TASK OBJECTIVE – Pictures do not belong in the copy, so please give every entry below again exactly.

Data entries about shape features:
------------------------------
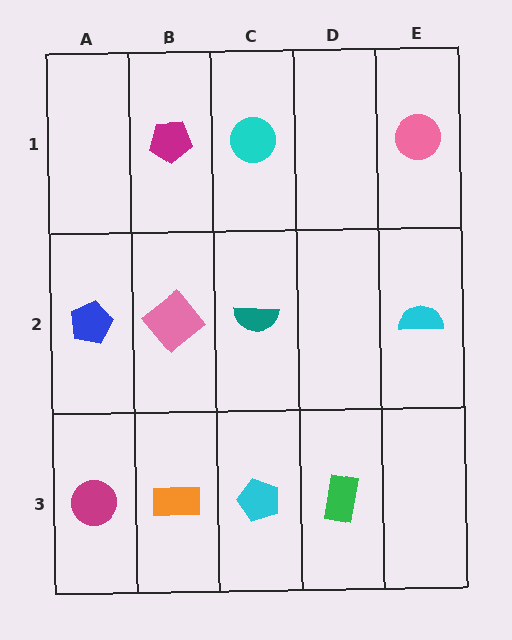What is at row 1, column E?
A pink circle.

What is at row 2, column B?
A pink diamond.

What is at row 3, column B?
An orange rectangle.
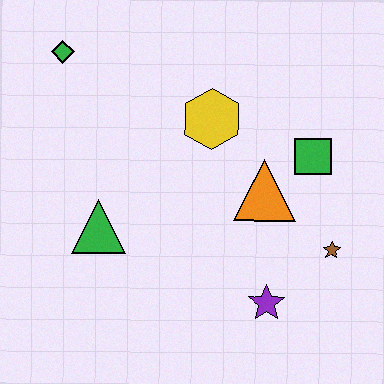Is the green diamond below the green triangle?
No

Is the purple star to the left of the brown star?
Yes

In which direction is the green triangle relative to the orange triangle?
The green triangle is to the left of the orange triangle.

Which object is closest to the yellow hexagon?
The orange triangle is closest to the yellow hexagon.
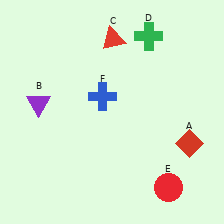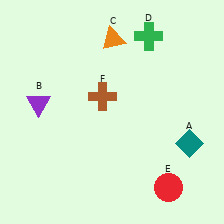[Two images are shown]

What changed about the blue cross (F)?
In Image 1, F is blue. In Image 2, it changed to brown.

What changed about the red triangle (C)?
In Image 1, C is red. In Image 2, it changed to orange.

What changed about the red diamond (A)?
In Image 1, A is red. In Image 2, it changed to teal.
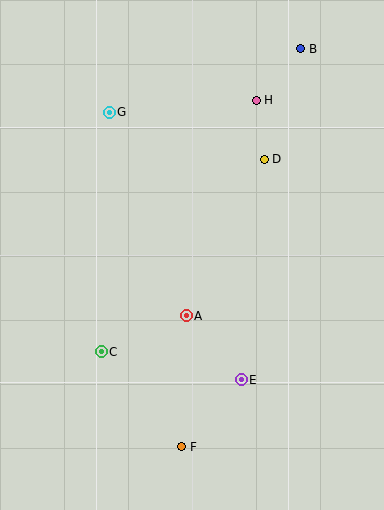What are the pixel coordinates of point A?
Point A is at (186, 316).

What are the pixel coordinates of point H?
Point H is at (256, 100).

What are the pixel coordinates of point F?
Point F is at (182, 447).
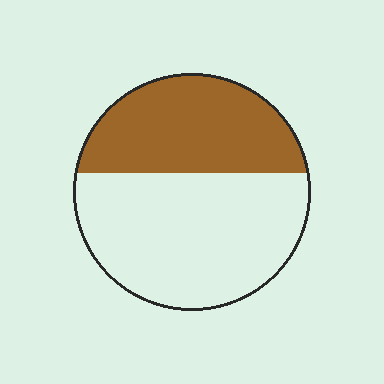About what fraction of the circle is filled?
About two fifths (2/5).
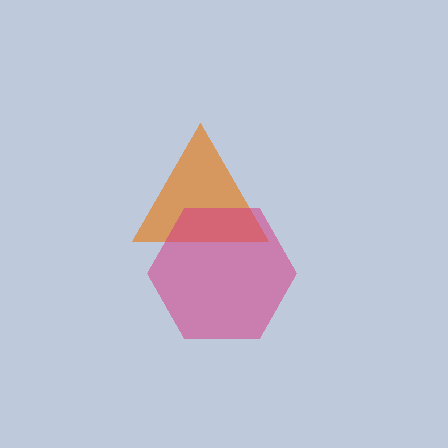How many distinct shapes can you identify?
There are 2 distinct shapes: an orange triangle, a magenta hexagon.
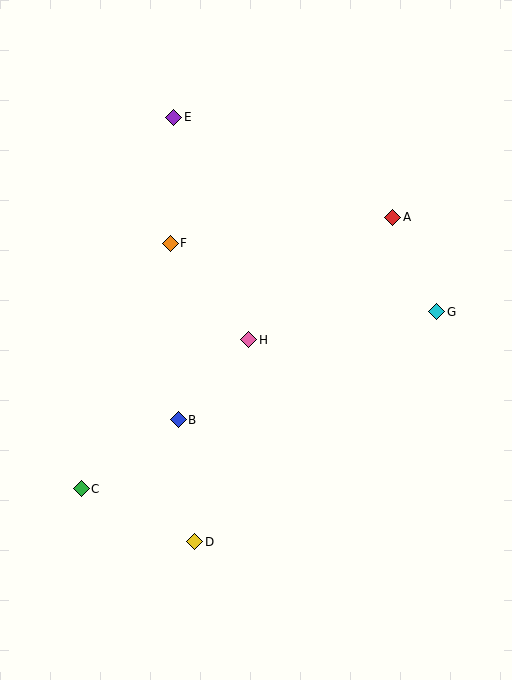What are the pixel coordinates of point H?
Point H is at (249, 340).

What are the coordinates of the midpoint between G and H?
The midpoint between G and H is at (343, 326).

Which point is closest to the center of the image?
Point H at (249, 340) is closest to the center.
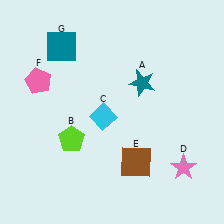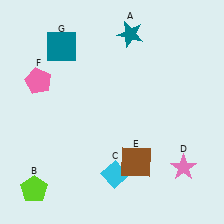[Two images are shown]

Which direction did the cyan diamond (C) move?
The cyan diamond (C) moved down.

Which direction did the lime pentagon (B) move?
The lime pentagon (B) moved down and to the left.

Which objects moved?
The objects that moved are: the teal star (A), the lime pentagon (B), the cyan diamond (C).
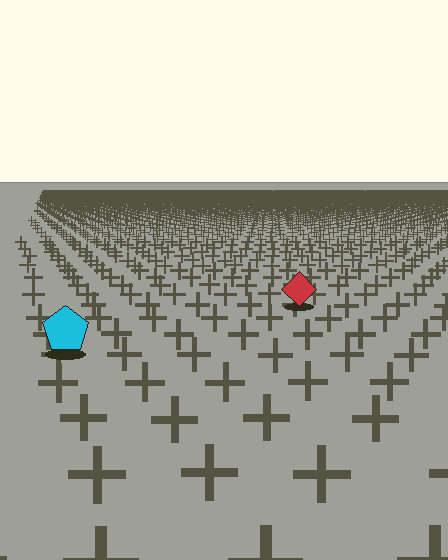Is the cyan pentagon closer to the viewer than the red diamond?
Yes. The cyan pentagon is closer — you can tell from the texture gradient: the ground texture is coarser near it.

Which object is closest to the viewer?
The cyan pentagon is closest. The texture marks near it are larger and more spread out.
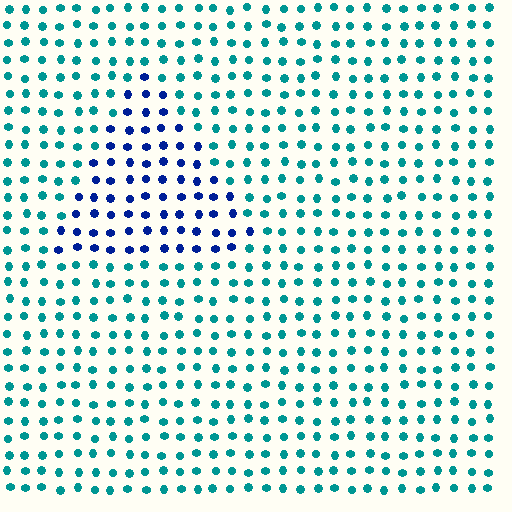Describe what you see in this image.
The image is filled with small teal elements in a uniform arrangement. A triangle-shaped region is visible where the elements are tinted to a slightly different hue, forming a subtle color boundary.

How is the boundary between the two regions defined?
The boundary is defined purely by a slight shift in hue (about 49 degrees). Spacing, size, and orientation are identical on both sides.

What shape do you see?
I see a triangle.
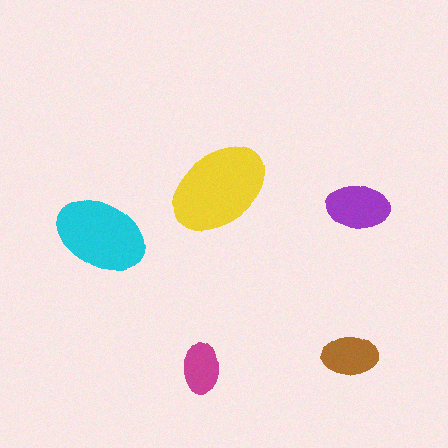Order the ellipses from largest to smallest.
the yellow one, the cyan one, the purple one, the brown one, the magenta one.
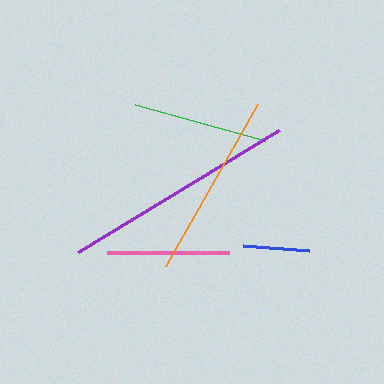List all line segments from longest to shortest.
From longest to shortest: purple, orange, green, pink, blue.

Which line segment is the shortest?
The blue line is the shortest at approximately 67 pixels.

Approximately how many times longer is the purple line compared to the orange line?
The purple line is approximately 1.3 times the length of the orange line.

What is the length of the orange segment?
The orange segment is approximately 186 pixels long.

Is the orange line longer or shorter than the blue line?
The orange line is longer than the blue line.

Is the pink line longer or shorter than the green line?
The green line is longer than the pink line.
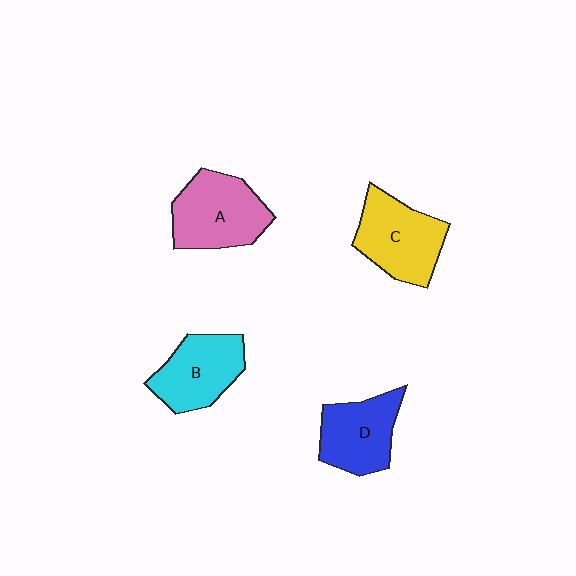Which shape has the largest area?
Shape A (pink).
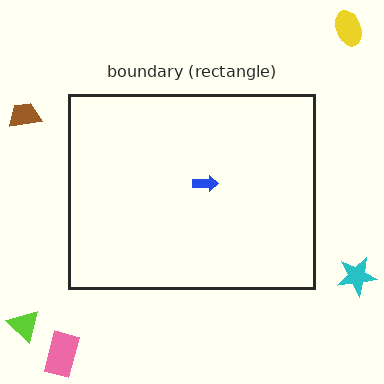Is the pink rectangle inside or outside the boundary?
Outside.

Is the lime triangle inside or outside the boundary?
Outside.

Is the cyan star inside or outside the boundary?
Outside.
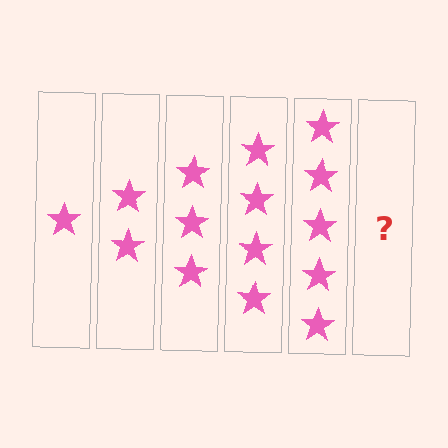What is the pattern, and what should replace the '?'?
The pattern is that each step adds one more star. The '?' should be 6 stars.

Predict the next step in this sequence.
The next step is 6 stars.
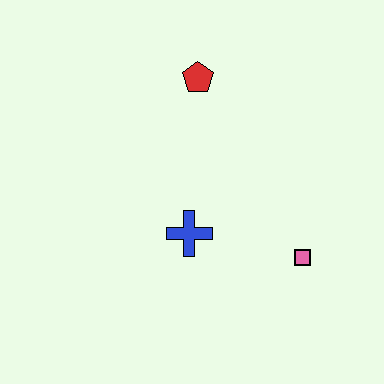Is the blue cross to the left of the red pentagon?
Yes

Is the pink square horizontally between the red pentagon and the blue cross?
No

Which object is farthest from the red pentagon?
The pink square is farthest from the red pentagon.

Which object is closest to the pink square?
------------------------------
CORRECT ANSWER –
What is at row 1, column E?
A pink circle.

What is at row 2, column B?
A pink diamond.

What is at row 3, column B?
An orange rectangle.
Is the green diamond below the green triangle?
No

Is the purple star to the left of the brown star?
Yes

In which direction is the green triangle relative to the orange triangle?
The green triangle is to the left of the orange triangle.

Which object is closest to the yellow hexagon?
The orange triangle is closest to the yellow hexagon.
[Two images are shown]

What changed about the blue cross (F)?
In Image 1, F is blue. In Image 2, it changed to brown.

What changed about the red triangle (C)?
In Image 1, C is red. In Image 2, it changed to orange.

What changed about the red diamond (A)?
In Image 1, A is red. In Image 2, it changed to teal.
What are the pixel coordinates of point A?
Point A is at (186, 316).

What are the pixel coordinates of point H?
Point H is at (256, 100).

What are the pixel coordinates of point F?
Point F is at (182, 447).
About what fraction of the circle is filled?
About two fifths (2/5).
How many distinct shapes can you identify?
There are 2 distinct shapes: an orange triangle, a magenta hexagon.
What are the pixel coordinates of point H?
Point H is at (249, 340).

What are the coordinates of the midpoint between G and H?
The midpoint between G and H is at (343, 326).

Which point is closest to the center of the image?
Point H at (249, 340) is closest to the center.
[Two images are shown]

Which direction did the cyan diamond (C) move?
The cyan diamond (C) moved down.

Which direction did the lime pentagon (B) move?
The lime pentagon (B) moved down and to the left.

Which objects moved?
The objects that moved are: the teal star (A), the lime pentagon (B), the cyan diamond (C).
Is the cyan pentagon closer to the viewer than the red diamond?
Yes. The cyan pentagon is closer — you can tell from the texture gradient: the ground texture is coarser near it.

Which object is closest to the viewer?
The cyan pentagon is closest. The texture marks near it are larger and more spread out.
Describe what you see in this image.
The image is filled with small teal elements in a uniform arrangement. A triangle-shaped region is visible where the elements are tinted to a slightly different hue, forming a subtle color boundary.

How is the boundary between the two regions defined?
The boundary is defined purely by a slight shift in hue (about 49 degrees). Spacing, size, and orientation are identical on both sides.

What shape do you see?
I see a triangle.
Order the ellipses from largest to smallest.
the yellow one, the cyan one, the purple one, the brown one, the magenta one.
List all line segments from longest to shortest.
From longest to shortest: purple, orange, green, pink, blue.

Which line segment is the shortest?
The blue line is the shortest at approximately 67 pixels.

Approximately how many times longer is the purple line compared to the orange line?
The purple line is approximately 1.3 times the length of the orange line.

What is the length of the orange segment?
The orange segment is approximately 186 pixels long.

Is the orange line longer or shorter than the blue line?
The orange line is longer than the blue line.

Is the pink line longer or shorter than the green line?
The green line is longer than the pink line.
Which shape has the largest area?
Shape A (pink).
Is the pink rectangle inside or outside the boundary?
Outside.

Is the lime triangle inside or outside the boundary?
Outside.

Is the cyan star inside or outside the boundary?
Outside.
What is the pattern, and what should replace the '?'?
The pattern is that each step adds one more star. The '?' should be 6 stars.

Predict the next step in this sequence.
The next step is 6 stars.
Is the blue cross to the left of the red pentagon?
Yes

Is the pink square horizontally between the red pentagon and the blue cross?
No

Which object is farthest from the red pentagon?
The pink square is farthest from the red pentagon.

Which object is closest to the pink square?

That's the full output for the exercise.